• [THE INPUT]:

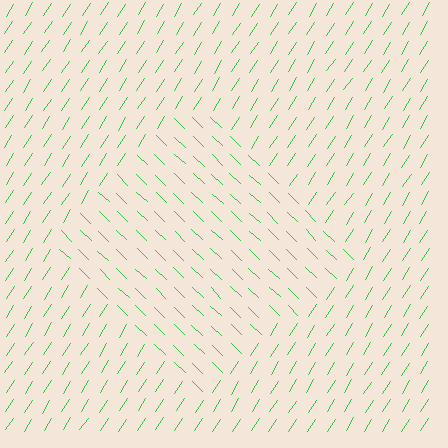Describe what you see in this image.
The image is filled with small green line segments. A diamond region in the image has lines oriented differently from the surrounding lines, creating a visible texture boundary.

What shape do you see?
I see a diamond.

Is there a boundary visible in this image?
Yes, there is a texture boundary formed by a change in line orientation.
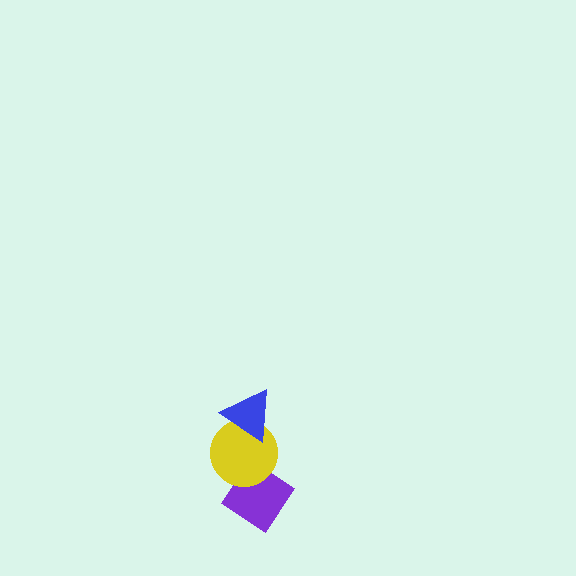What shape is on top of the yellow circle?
The blue triangle is on top of the yellow circle.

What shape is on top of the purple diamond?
The yellow circle is on top of the purple diamond.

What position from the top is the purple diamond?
The purple diamond is 3rd from the top.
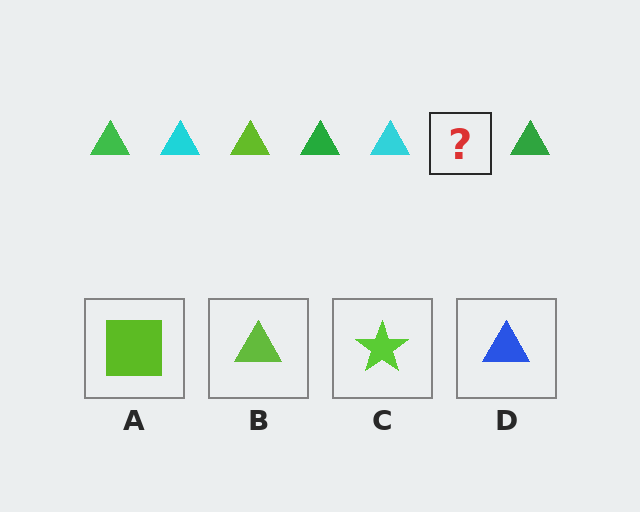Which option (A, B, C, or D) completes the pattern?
B.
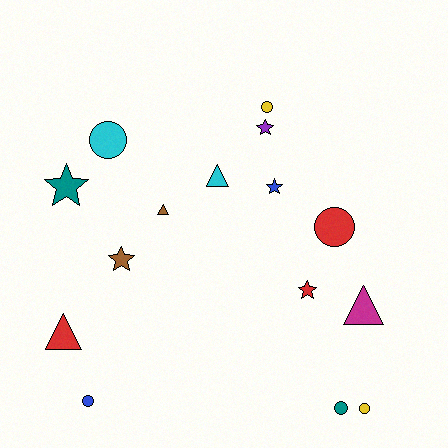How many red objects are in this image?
There are 3 red objects.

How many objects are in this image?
There are 15 objects.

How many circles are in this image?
There are 6 circles.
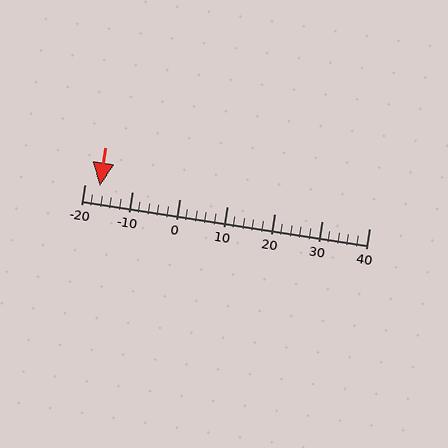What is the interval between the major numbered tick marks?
The major tick marks are spaced 10 units apart.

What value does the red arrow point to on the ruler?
The red arrow points to approximately -17.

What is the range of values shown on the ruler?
The ruler shows values from -20 to 40.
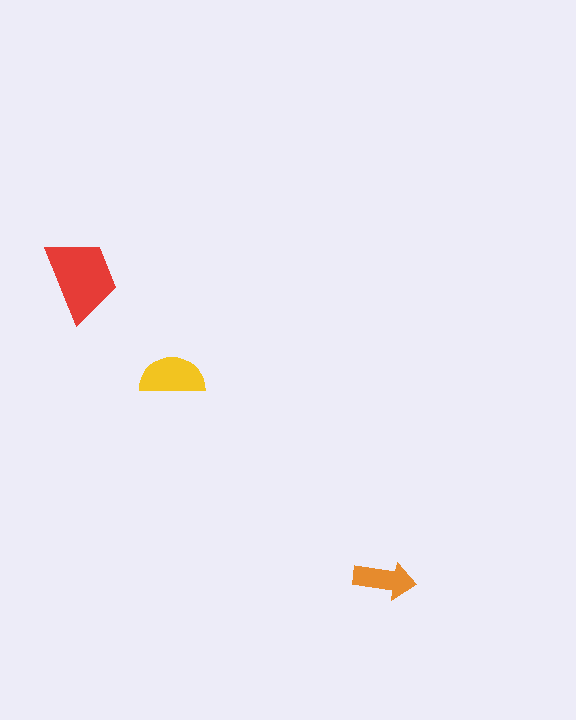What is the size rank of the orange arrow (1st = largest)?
3rd.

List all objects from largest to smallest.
The red trapezoid, the yellow semicircle, the orange arrow.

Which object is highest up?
The red trapezoid is topmost.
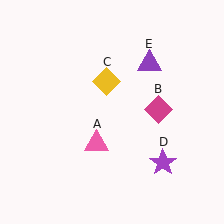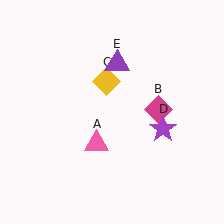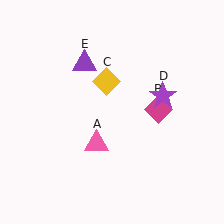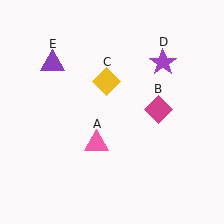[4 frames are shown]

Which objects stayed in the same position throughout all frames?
Pink triangle (object A) and magenta diamond (object B) and yellow diamond (object C) remained stationary.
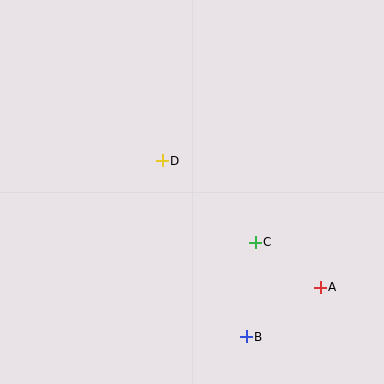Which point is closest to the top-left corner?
Point D is closest to the top-left corner.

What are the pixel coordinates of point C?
Point C is at (255, 242).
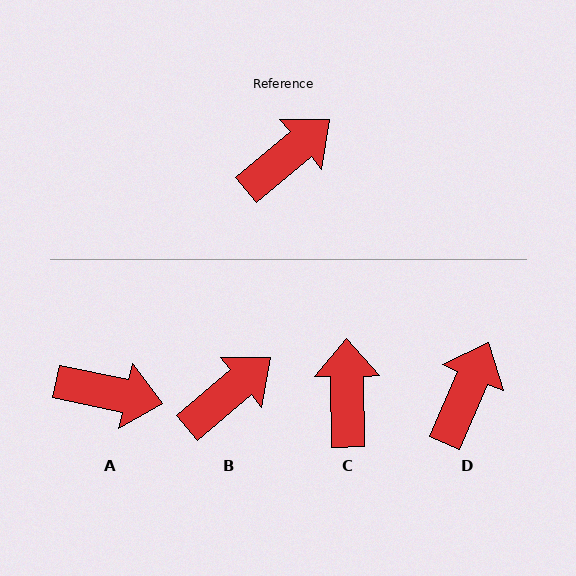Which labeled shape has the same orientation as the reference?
B.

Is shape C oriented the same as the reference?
No, it is off by about 51 degrees.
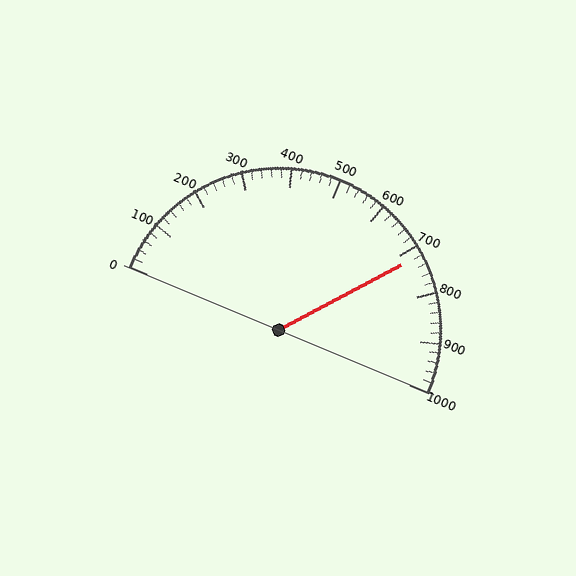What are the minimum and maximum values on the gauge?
The gauge ranges from 0 to 1000.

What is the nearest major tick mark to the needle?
The nearest major tick mark is 700.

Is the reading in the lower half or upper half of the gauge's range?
The reading is in the upper half of the range (0 to 1000).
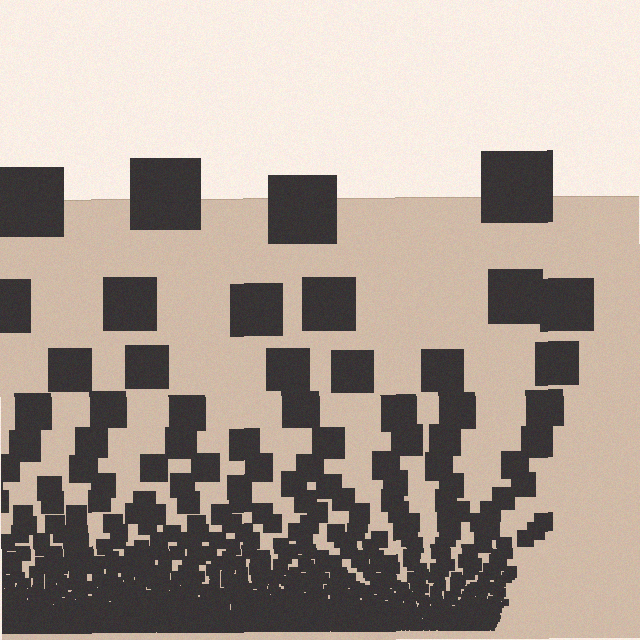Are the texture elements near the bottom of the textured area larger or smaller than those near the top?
Smaller. The gradient is inverted — elements near the bottom are smaller and denser.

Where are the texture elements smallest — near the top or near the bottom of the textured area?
Near the bottom.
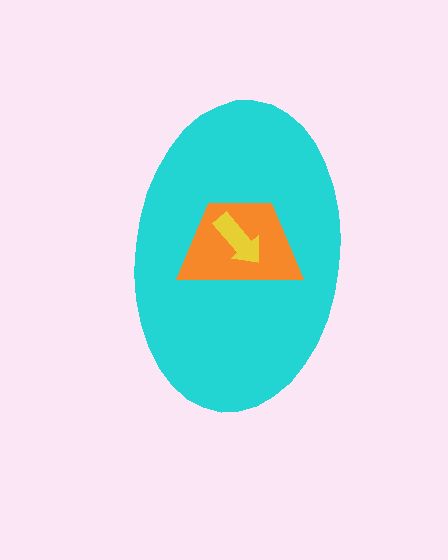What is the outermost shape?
The cyan ellipse.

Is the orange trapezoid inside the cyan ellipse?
Yes.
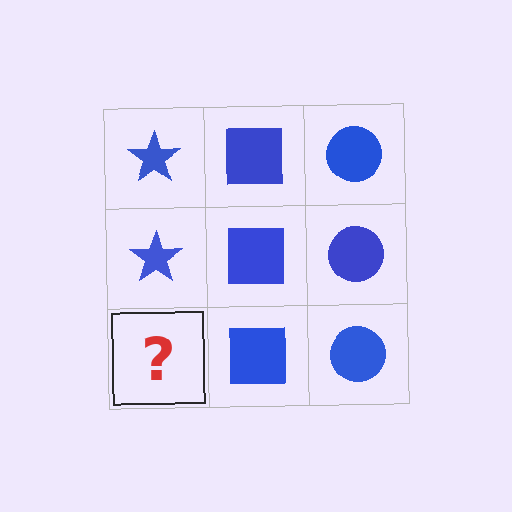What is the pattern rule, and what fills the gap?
The rule is that each column has a consistent shape. The gap should be filled with a blue star.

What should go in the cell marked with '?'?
The missing cell should contain a blue star.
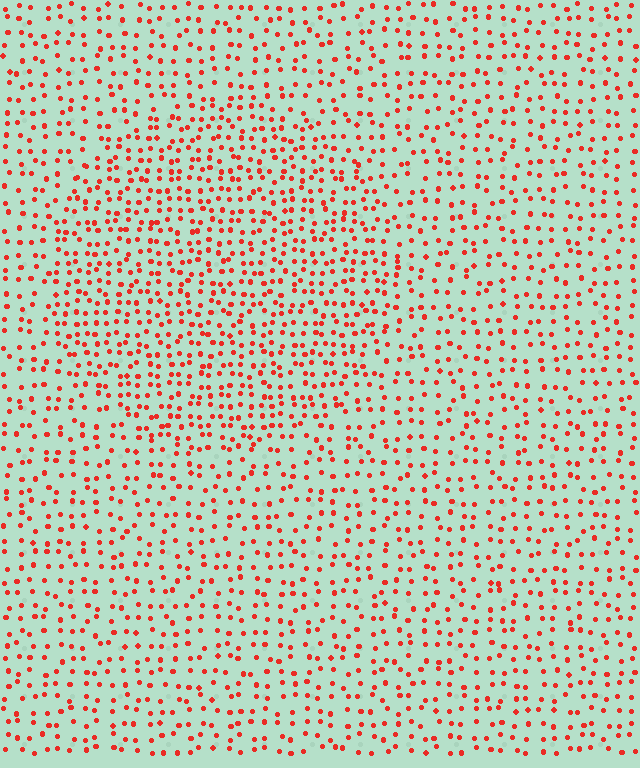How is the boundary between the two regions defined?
The boundary is defined by a change in element density (approximately 1.6x ratio). All elements are the same color, size, and shape.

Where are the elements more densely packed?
The elements are more densely packed inside the circle boundary.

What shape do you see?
I see a circle.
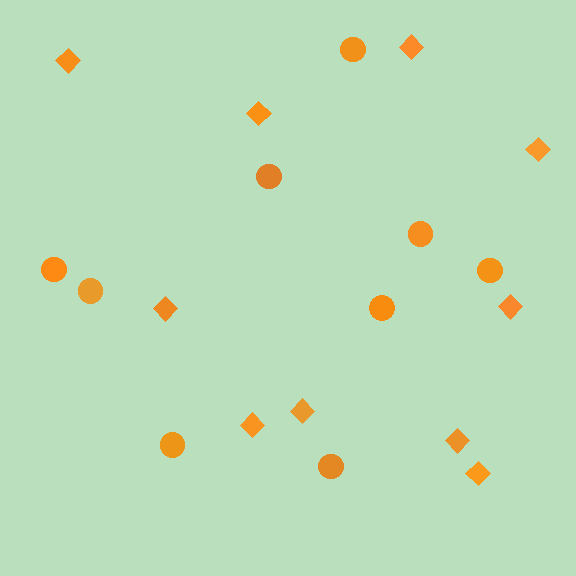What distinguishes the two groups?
There are 2 groups: one group of circles (9) and one group of diamonds (10).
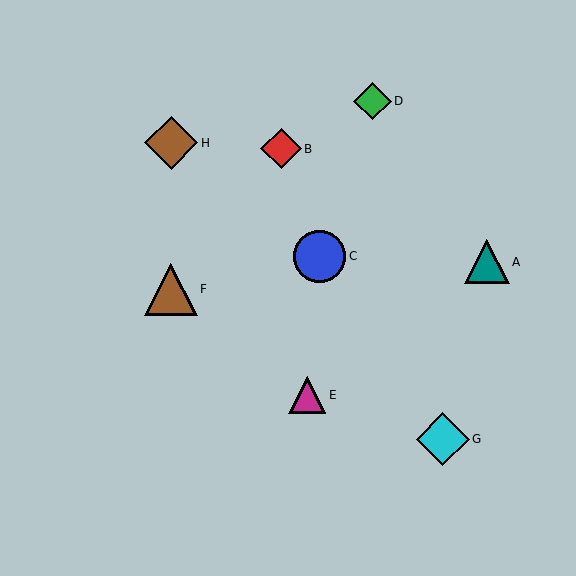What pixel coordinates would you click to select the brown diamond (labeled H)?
Click at (171, 143) to select the brown diamond H.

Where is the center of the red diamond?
The center of the red diamond is at (281, 149).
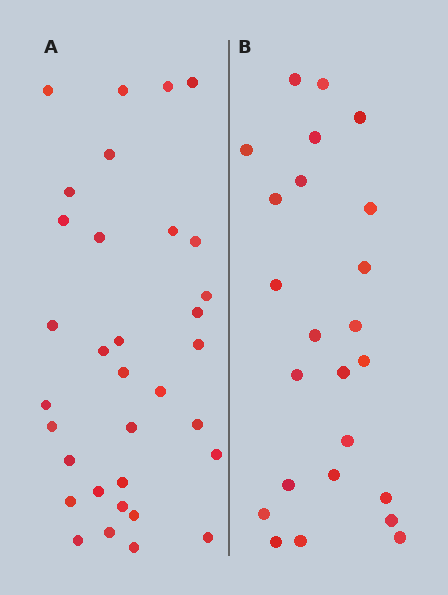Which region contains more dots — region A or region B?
Region A (the left region) has more dots.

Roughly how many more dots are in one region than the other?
Region A has roughly 8 or so more dots than region B.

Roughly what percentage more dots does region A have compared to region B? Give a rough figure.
About 40% more.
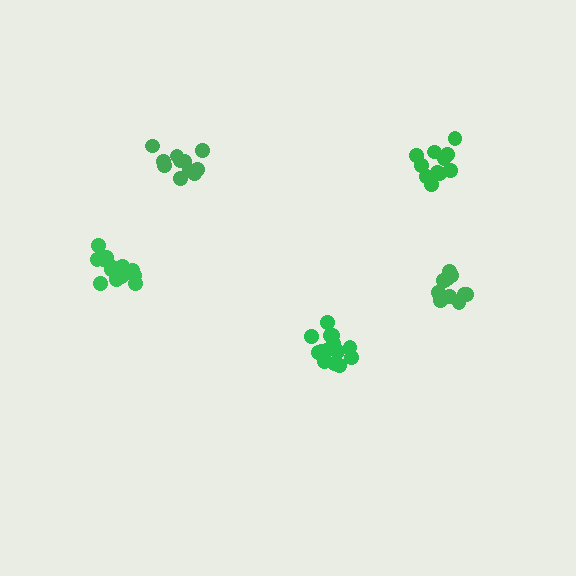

• [EXERCISE AIM]:
Transcribe all entries above exactly. Drop the pictures.

• [TASK RESPONSE]:
Describe what you see in this image.
The image is filled with small green line segments. A diamond region in the image has lines oriented differently from the surrounding lines, creating a visible texture boundary.

What shape do you see?
I see a diamond.

Is there a boundary visible in this image?
Yes, there is a texture boundary formed by a change in line orientation.
What shape is on top of the yellow circle?
The blue triangle is on top of the yellow circle.

What shape is on top of the purple diamond?
The yellow circle is on top of the purple diamond.

What position from the top is the purple diamond?
The purple diamond is 3rd from the top.
Which option (A, B, C, or D) completes the pattern?
B.
How many red objects are in this image?
There are 3 red objects.

How many objects are in this image?
There are 15 objects.

How many circles are in this image?
There are 6 circles.
What is the interval between the major numbered tick marks?
The major tick marks are spaced 10 units apart.

What value does the red arrow point to on the ruler?
The red arrow points to approximately -17.

What is the range of values shown on the ruler?
The ruler shows values from -20 to 40.
What is the size rank of the orange arrow (1st = largest)?
3rd.

List all objects from largest to smallest.
The red trapezoid, the yellow semicircle, the orange arrow.

Which object is highest up?
The red trapezoid is topmost.
[4 frames are shown]

Which objects stayed in the same position throughout all frames?
Pink triangle (object A) and magenta diamond (object B) and yellow diamond (object C) remained stationary.
Which point is closest to the top-left corner?
Point D is closest to the top-left corner.

What are the pixel coordinates of point C?
Point C is at (255, 242).
Which labeled shape has the same orientation as the reference?
B.

Is shape C oriented the same as the reference?
No, it is off by about 51 degrees.
What are the minimum and maximum values on the gauge?
The gauge ranges from 0 to 1000.

What is the nearest major tick mark to the needle?
The nearest major tick mark is 700.

Is the reading in the lower half or upper half of the gauge's range?
The reading is in the upper half of the range (0 to 1000).
Are the texture elements near the bottom of the textured area larger or smaller than those near the top?
Smaller. The gradient is inverted — elements near the bottom are smaller and denser.

Where are the texture elements smallest — near the top or near the bottom of the textured area?
Near the bottom.
What is the outermost shape?
The cyan ellipse.

Is the orange trapezoid inside the cyan ellipse?
Yes.
What is the pattern rule, and what fills the gap?
The rule is that each column has a consistent shape. The gap should be filled with a blue star.

What should go in the cell marked with '?'?
The missing cell should contain a blue star.
How is the boundary between the two regions defined?
The boundary is defined by a change in element density (approximately 1.6x ratio). All elements are the same color, size, and shape.

Where are the elements more densely packed?
The elements are more densely packed inside the circle boundary.

What shape do you see?
I see a circle.
What distinguishes the two groups?
There are 2 groups: one group of circles (9) and one group of diamonds (10).
What pixel coordinates would you click to select the brown diamond (labeled H)?
Click at (171, 143) to select the brown diamond H.

Where is the center of the red diamond?
The center of the red diamond is at (281, 149).
Which region contains more dots — region A or region B?
Region A (the left region) has more dots.

Roughly how many more dots are in one region than the other?
Region A has roughly 8 or so more dots than region B.

Roughly what percentage more dots does region A have compared to region B? Give a rough figure.
About 40% more.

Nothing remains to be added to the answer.